• TASK PROMPT
Repeat verbatim the lines of the data below, beginning with the line containing "In which direction is the purple" and continuing to the end.

[Synthetic geometry question rows]
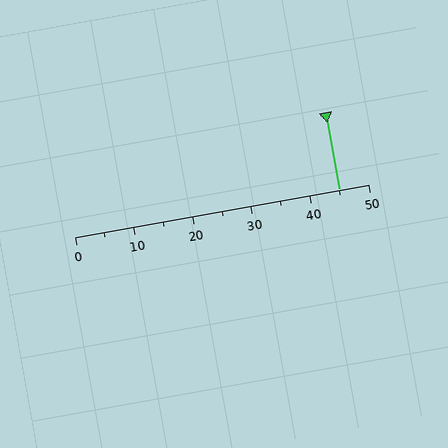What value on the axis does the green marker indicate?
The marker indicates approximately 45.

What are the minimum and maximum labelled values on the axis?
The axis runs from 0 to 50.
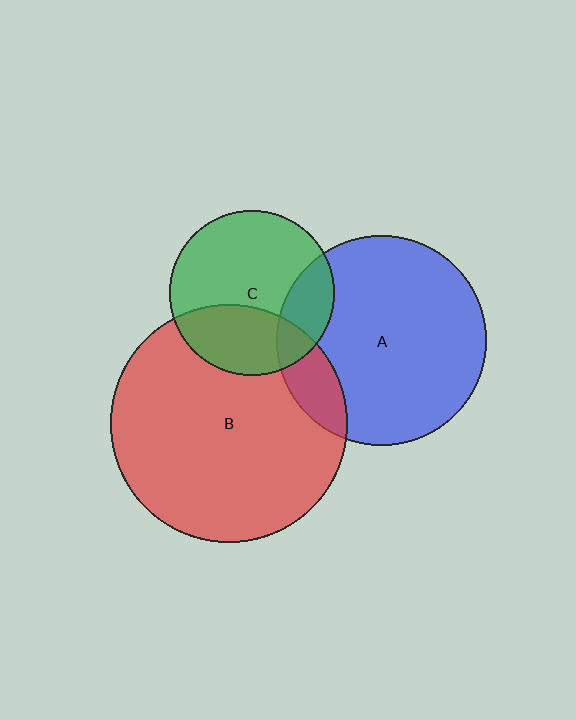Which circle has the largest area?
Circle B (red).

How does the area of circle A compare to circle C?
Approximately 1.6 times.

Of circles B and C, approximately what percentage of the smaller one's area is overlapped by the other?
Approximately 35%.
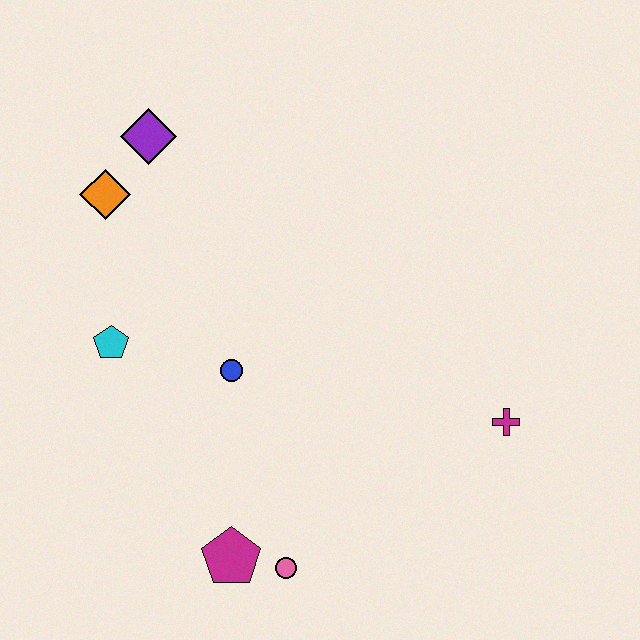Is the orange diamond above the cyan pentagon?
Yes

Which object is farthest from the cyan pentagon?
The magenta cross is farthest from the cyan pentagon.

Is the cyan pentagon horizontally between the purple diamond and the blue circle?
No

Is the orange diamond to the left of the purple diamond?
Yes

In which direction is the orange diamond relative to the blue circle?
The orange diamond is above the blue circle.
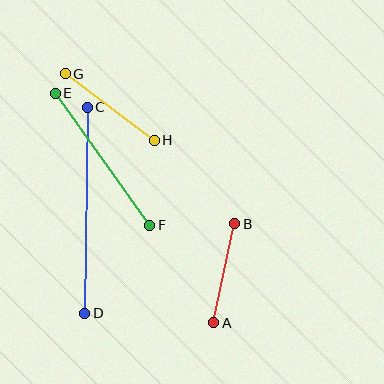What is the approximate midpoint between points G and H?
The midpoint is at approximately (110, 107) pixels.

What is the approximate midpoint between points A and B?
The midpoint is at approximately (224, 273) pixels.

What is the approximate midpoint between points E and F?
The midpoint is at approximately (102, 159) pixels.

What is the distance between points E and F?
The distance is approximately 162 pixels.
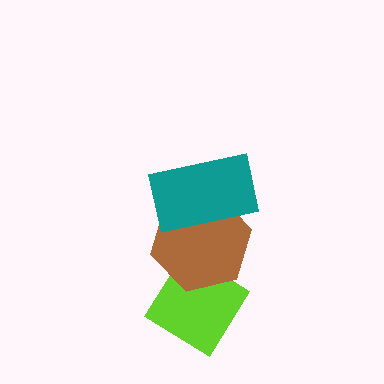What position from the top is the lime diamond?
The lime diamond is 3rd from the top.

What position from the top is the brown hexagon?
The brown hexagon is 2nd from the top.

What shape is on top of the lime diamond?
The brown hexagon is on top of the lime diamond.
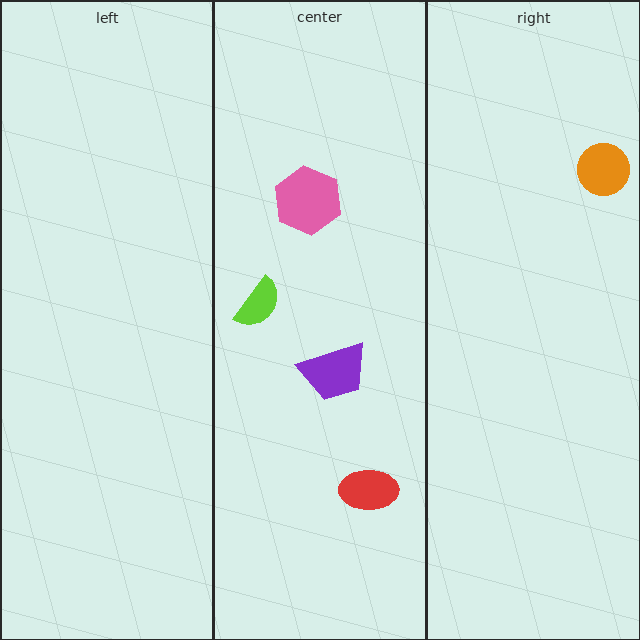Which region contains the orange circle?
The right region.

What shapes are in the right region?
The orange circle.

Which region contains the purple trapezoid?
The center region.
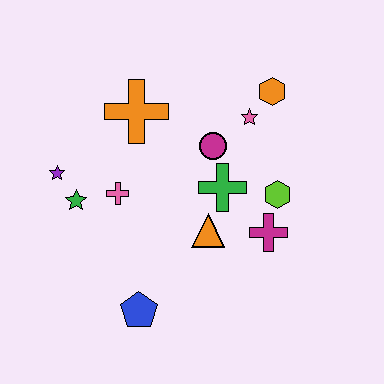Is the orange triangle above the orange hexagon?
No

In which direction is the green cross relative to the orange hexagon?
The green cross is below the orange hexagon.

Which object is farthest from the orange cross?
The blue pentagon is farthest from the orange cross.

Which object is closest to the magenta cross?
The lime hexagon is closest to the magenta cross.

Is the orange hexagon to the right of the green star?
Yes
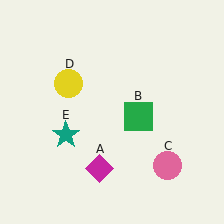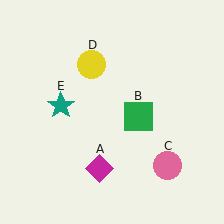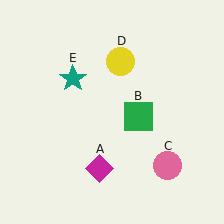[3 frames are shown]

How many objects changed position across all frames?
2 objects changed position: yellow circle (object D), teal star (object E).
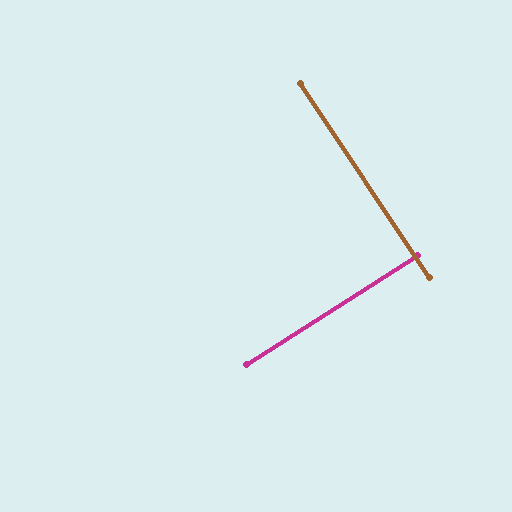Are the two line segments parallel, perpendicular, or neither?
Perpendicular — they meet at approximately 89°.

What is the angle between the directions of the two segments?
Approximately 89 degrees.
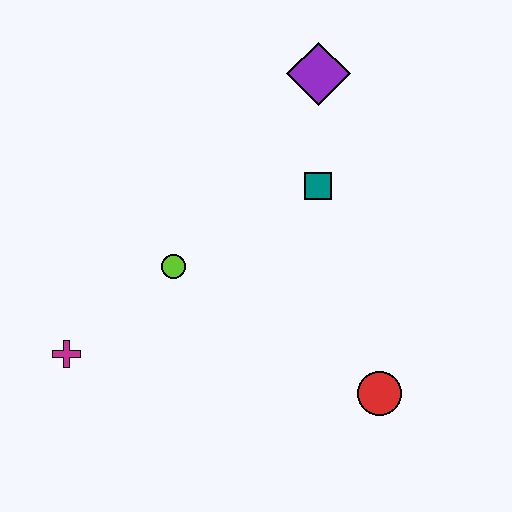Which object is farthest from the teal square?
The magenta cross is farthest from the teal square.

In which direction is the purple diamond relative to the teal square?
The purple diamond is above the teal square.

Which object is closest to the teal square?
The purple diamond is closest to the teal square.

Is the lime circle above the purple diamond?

• SOLUTION TO THIS EXERCISE
In which direction is the purple diamond relative to the teal square?
The purple diamond is above the teal square.

Which object is closest to the teal square?
The purple diamond is closest to the teal square.

Is the lime circle above the purple diamond?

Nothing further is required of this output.